__Exercise instructions__:
From the listing, collect all lines containing the word "frames".

__Data excerpts__:
──────────────────────────────

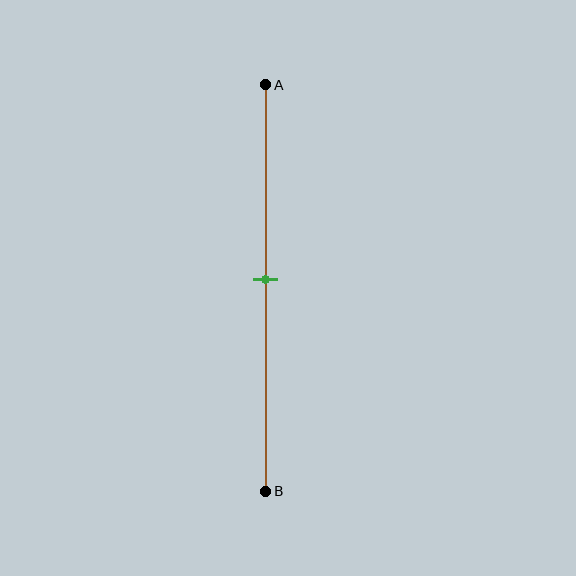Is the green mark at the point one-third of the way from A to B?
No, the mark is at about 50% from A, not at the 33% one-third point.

──────────────────────────────

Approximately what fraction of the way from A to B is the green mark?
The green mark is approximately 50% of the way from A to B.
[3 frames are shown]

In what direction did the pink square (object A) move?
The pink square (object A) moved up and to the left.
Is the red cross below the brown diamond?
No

──────────────────────────────

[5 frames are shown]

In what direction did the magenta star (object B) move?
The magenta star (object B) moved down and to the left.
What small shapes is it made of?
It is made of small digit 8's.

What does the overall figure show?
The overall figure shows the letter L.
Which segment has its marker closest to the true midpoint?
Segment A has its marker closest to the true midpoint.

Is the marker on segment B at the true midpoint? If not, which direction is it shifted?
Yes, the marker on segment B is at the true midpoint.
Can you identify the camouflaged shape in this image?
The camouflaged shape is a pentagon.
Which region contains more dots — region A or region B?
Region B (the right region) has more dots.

──────────────────────────────

__Solution__:
[3 frames are shown]
[5 frames are shown]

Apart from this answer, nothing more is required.